Start

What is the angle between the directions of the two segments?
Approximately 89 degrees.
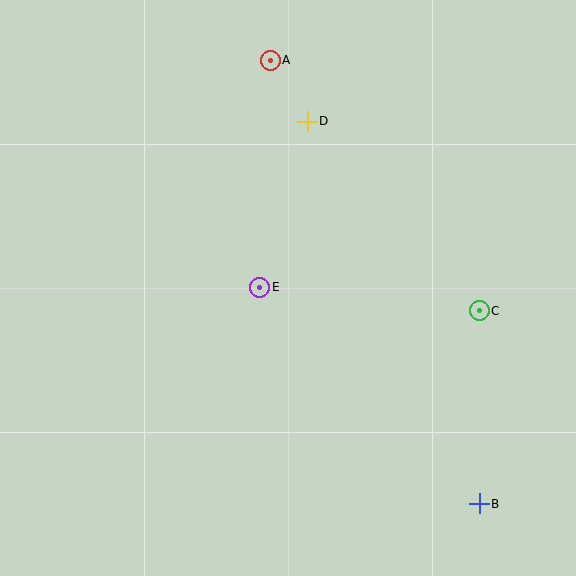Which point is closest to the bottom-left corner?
Point E is closest to the bottom-left corner.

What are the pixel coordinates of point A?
Point A is at (270, 60).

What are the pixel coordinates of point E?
Point E is at (260, 287).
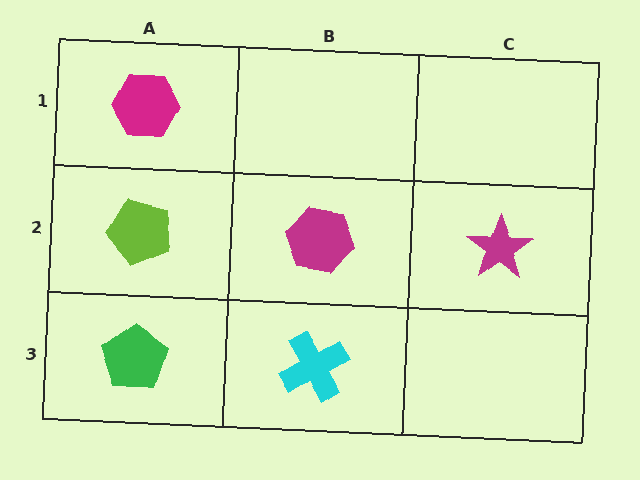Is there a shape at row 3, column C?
No, that cell is empty.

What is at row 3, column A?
A green pentagon.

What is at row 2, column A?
A lime pentagon.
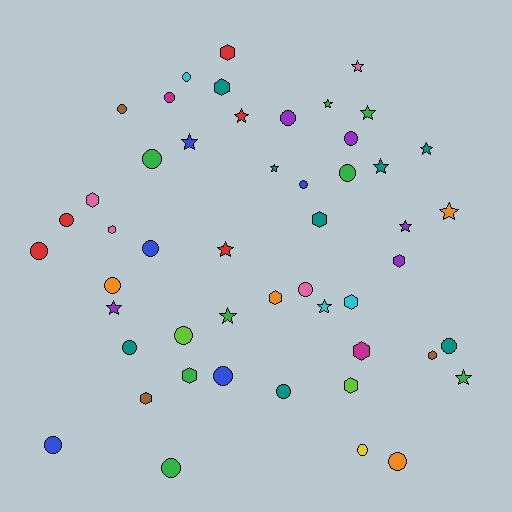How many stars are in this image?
There are 15 stars.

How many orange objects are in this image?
There are 4 orange objects.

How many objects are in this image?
There are 50 objects.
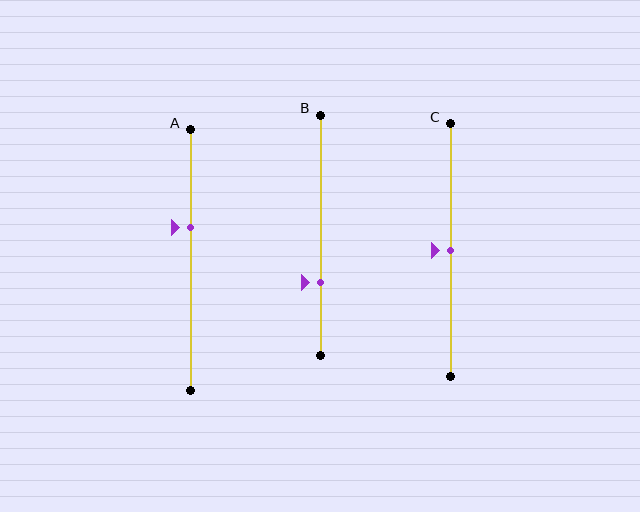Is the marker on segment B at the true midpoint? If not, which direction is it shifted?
No, the marker on segment B is shifted downward by about 19% of the segment length.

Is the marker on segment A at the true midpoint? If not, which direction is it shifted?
No, the marker on segment A is shifted upward by about 12% of the segment length.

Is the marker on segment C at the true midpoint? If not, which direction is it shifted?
Yes, the marker on segment C is at the true midpoint.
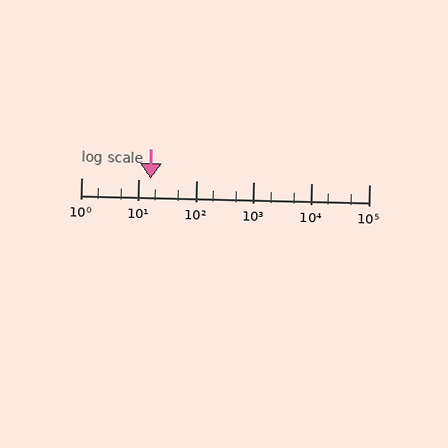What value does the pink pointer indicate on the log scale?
The pointer indicates approximately 16.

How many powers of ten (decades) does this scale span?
The scale spans 5 decades, from 1 to 100000.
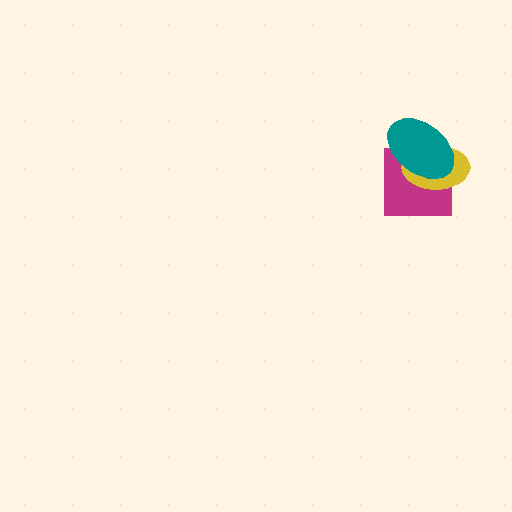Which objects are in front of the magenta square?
2 objects cover part of the magenta square: the yellow ellipse and the teal ellipse.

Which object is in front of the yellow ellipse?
The teal ellipse is in front of the yellow ellipse.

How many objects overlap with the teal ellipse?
2 objects overlap with the teal ellipse.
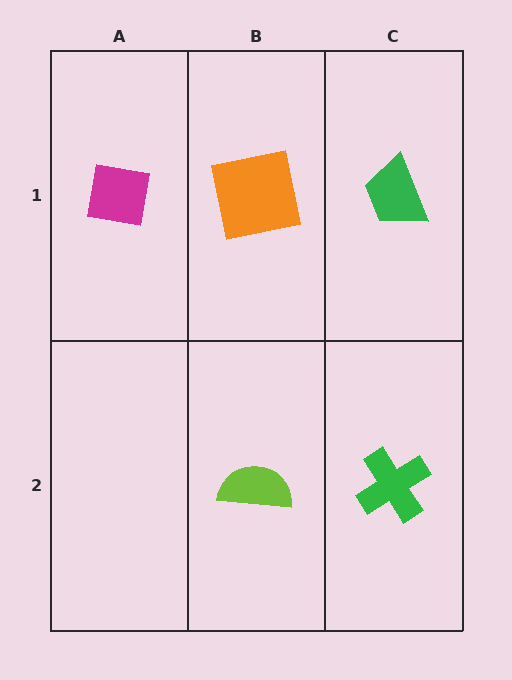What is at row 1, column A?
A magenta square.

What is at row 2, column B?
A lime semicircle.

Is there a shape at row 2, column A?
No, that cell is empty.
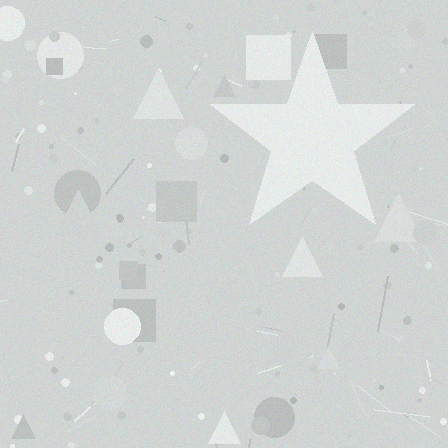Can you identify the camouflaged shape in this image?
The camouflaged shape is a star.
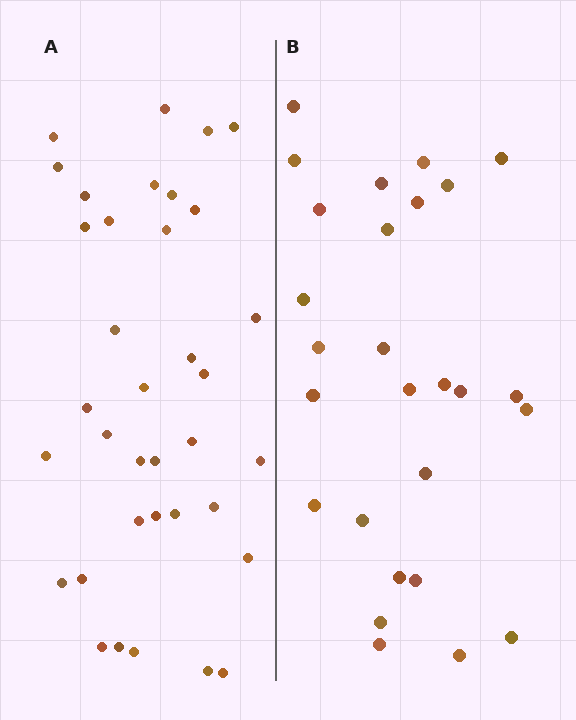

End

Give back the entries verbatim. Do not include any picture.

What is the angle between the directions of the two segments?
Approximately 89 degrees.
Which point is closest to the bottom-left corner?
Point E is closest to the bottom-left corner.

What are the pixel coordinates of point A?
Point A is at (270, 60).

What are the pixel coordinates of point E?
Point E is at (260, 287).
Is there a shape at row 3, column C?
No, that cell is empty.

What is at row 3, column A?
A green pentagon.

What is at row 2, column A?
A lime pentagon.
How many stars are in this image?
There are 15 stars.

How many orange objects are in this image?
There are 4 orange objects.

How many objects are in this image?
There are 50 objects.
Is the marker on segment B at the true midpoint? If not, which direction is it shifted?
No, the marker on segment B is shifted downward by about 19% of the segment length.

Is the marker on segment A at the true midpoint? If not, which direction is it shifted?
No, the marker on segment A is shifted upward by about 12% of the segment length.

Is the marker on segment C at the true midpoint? If not, which direction is it shifted?
Yes, the marker on segment C is at the true midpoint.
What value does the pink pointer indicate on the log scale?
The pointer indicates approximately 16.

How many powers of ten (decades) does this scale span?
The scale spans 5 decades, from 1 to 100000.
Which objects are in front of the magenta square?
2 objects cover part of the magenta square: the yellow ellipse and the teal ellipse.

Which object is in front of the yellow ellipse?
The teal ellipse is in front of the yellow ellipse.

How many objects overlap with the teal ellipse?
2 objects overlap with the teal ellipse.
What is at row 1, column A?
A magenta square.

What is at row 2, column B?
A lime semicircle.

Is there a shape at row 2, column A?
No, that cell is empty.
Can you identify the camouflaged shape in this image?
The camouflaged shape is a star.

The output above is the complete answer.